#### RECORDS FOR THIS EXERCISE

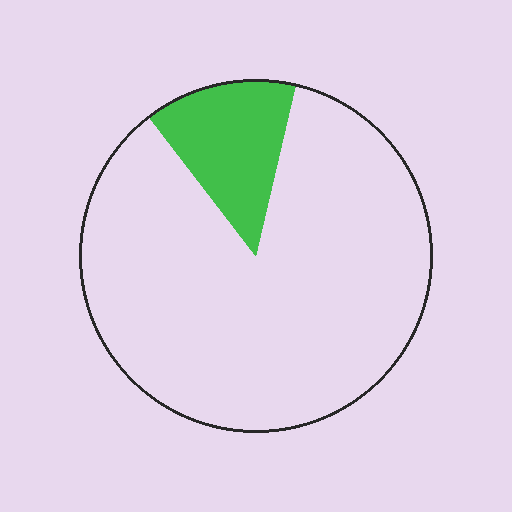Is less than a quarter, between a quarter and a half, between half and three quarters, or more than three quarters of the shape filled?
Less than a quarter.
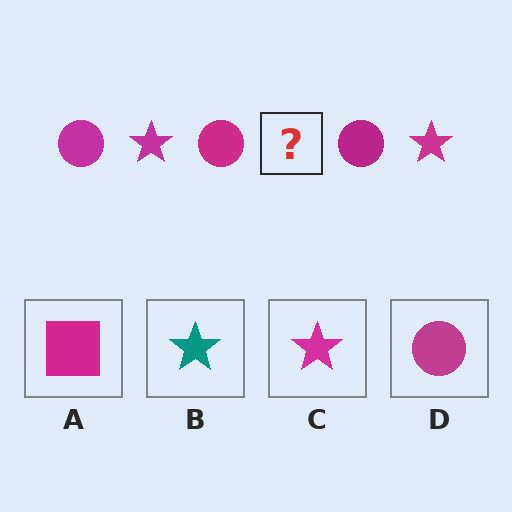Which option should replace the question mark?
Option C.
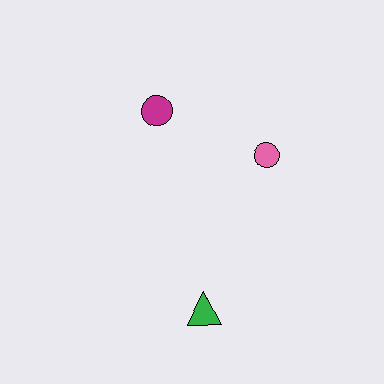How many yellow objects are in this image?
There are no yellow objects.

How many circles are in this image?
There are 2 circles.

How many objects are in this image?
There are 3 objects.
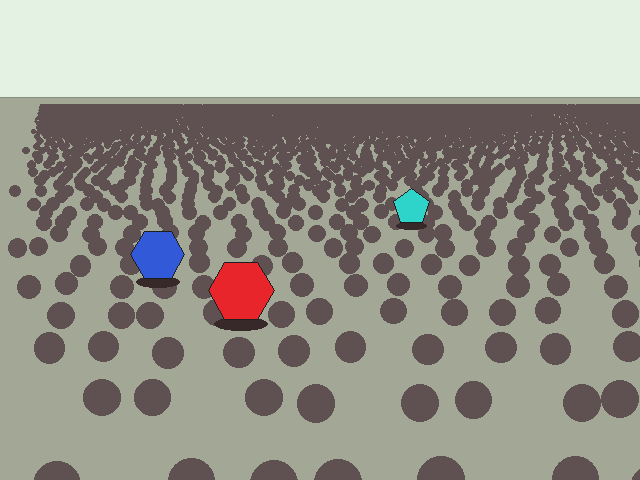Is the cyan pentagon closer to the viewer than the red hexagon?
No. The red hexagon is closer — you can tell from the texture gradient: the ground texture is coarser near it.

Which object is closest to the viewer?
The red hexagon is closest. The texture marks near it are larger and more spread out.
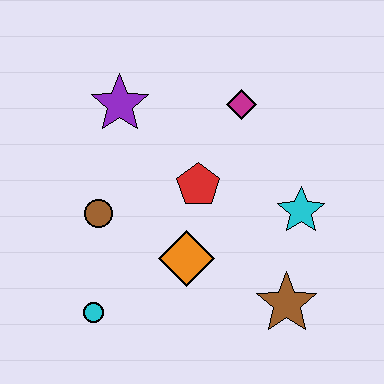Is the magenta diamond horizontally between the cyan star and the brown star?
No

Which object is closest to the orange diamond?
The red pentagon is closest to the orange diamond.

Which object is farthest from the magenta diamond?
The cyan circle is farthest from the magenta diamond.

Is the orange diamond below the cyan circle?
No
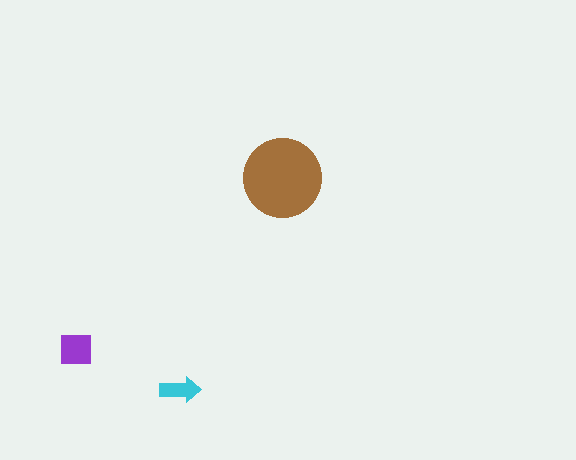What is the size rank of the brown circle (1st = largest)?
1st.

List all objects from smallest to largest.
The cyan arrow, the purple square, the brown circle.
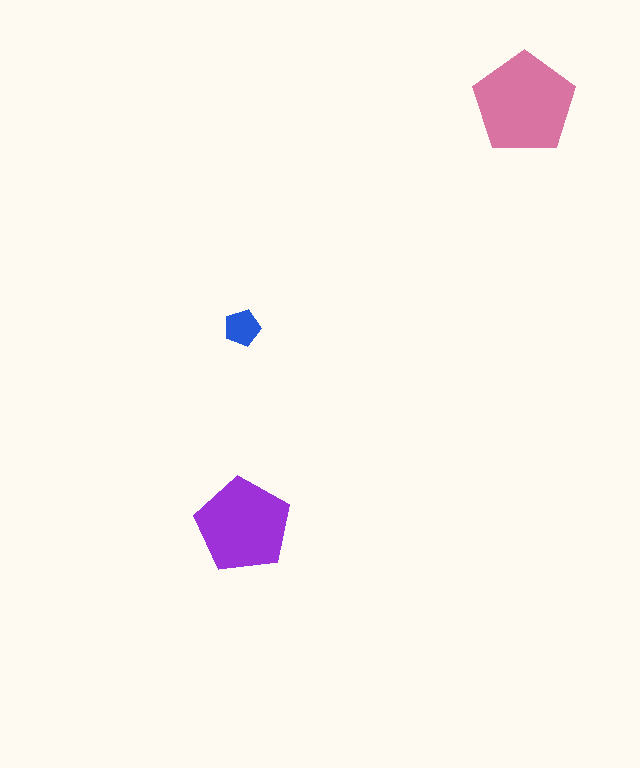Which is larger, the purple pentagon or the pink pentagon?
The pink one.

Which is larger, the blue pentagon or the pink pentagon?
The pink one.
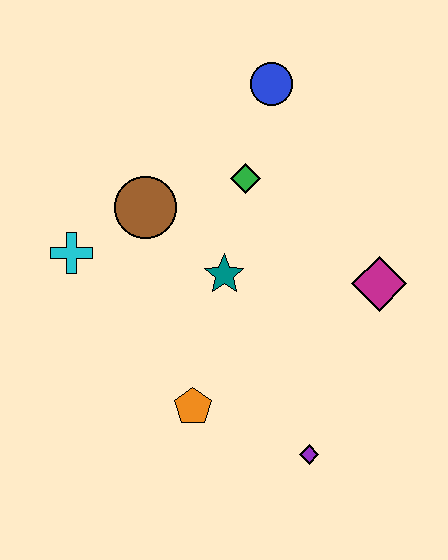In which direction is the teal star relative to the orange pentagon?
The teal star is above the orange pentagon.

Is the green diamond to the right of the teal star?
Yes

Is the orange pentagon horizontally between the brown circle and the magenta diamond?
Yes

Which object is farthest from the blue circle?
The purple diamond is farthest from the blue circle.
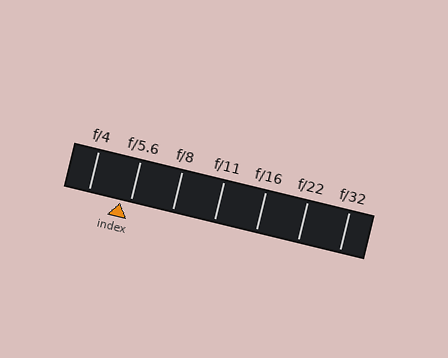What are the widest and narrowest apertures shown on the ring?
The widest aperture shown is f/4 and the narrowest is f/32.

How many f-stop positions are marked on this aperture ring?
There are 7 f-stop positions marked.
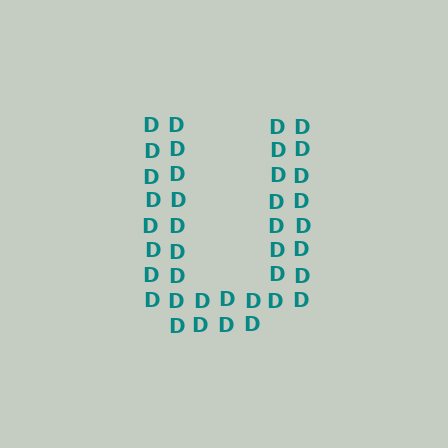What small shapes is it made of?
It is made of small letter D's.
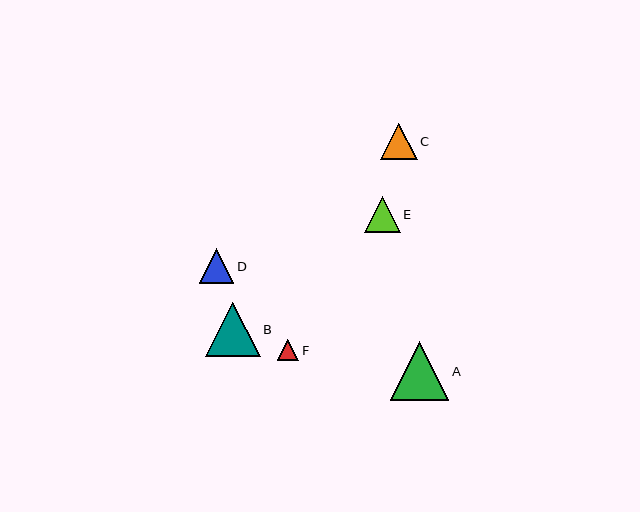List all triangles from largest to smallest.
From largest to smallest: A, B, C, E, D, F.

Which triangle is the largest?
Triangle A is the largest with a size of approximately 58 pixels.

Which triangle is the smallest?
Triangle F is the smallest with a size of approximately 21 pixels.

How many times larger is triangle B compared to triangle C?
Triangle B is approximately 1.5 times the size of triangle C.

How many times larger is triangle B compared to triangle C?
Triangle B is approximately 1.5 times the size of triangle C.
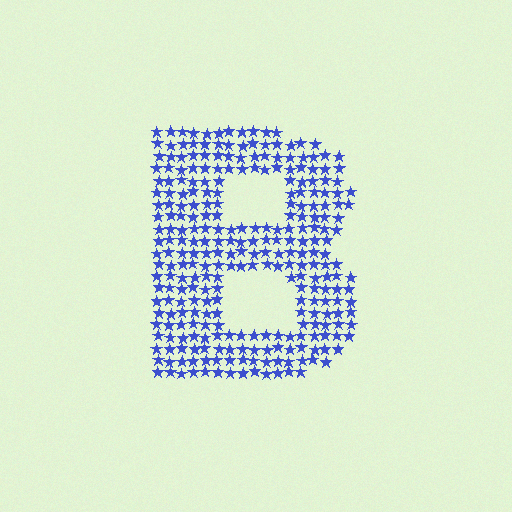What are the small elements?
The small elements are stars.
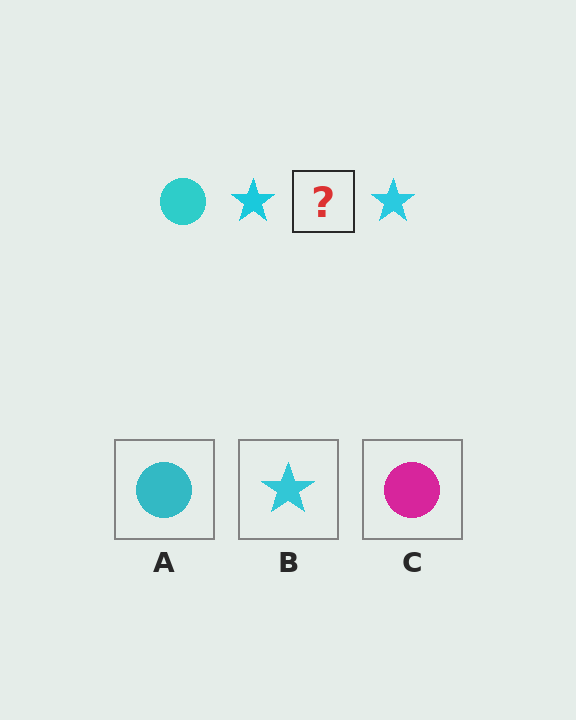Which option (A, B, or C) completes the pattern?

########

* [STATED PROBLEM]: Every entry should be returned exactly as written, minus the pictures.

* [CORRECT OUTPUT]:
Is less than a quarter, between a quarter and a half, between half and three quarters, or more than three quarters of the shape filled?
Less than a quarter.
Which option should replace the question mark?
Option C.
How many yellow objects are in this image?
There are no yellow objects.

How many circles are in this image?
There are 2 circles.

How many objects are in this image?
There are 3 objects.
Is the cyan pentagon closer to the viewer than the red hexagon?
No. The red hexagon is closer — you can tell from the texture gradient: the ground texture is coarser near it.

Which object is closest to the viewer?
The red hexagon is closest. The texture marks near it are larger and more spread out.
Is the magenta diamond horizontally between the cyan star and the brown star?
No

Which object is closest to the orange diamond?
The red pentagon is closest to the orange diamond.

Which object is farthest from the magenta diamond?
The cyan circle is farthest from the magenta diamond.

Is the orange diamond below the cyan circle?
No
What is the size rank of the brown circle (1st = largest)?
1st.

List all objects from smallest to largest.
The cyan arrow, the purple square, the brown circle.
Which is larger, the purple pentagon or the pink pentagon?
The pink one.

Which is larger, the blue pentagon or the pink pentagon?
The pink one.
In which direction is the teal star relative to the orange pentagon?
The teal star is above the orange pentagon.

Is the green diamond to the right of the teal star?
Yes

Is the orange pentagon horizontally between the brown circle and the magenta diamond?
Yes

Which object is farthest from the blue circle?
The purple diamond is farthest from the blue circle.
What are the widest and narrowest apertures shown on the ring?
The widest aperture shown is f/4 and the narrowest is f/32.

How many f-stop positions are marked on this aperture ring?
There are 7 f-stop positions marked.
What small shapes is it made of?
It is made of small letter D's.
List all triangles from largest to smallest.
From largest to smallest: A, B, C, E, D, F.

Which triangle is the largest?
Triangle A is the largest with a size of approximately 58 pixels.

Which triangle is the smallest?
Triangle F is the smallest with a size of approximately 21 pixels.

How many times larger is triangle B compared to triangle C?
Triangle B is approximately 1.5 times the size of triangle C.

How many times larger is triangle B compared to triangle C?
Triangle B is approximately 1.5 times the size of triangle C.
What are the small elements?
The small elements are stars.
Which option (A, B, or C) completes the pattern?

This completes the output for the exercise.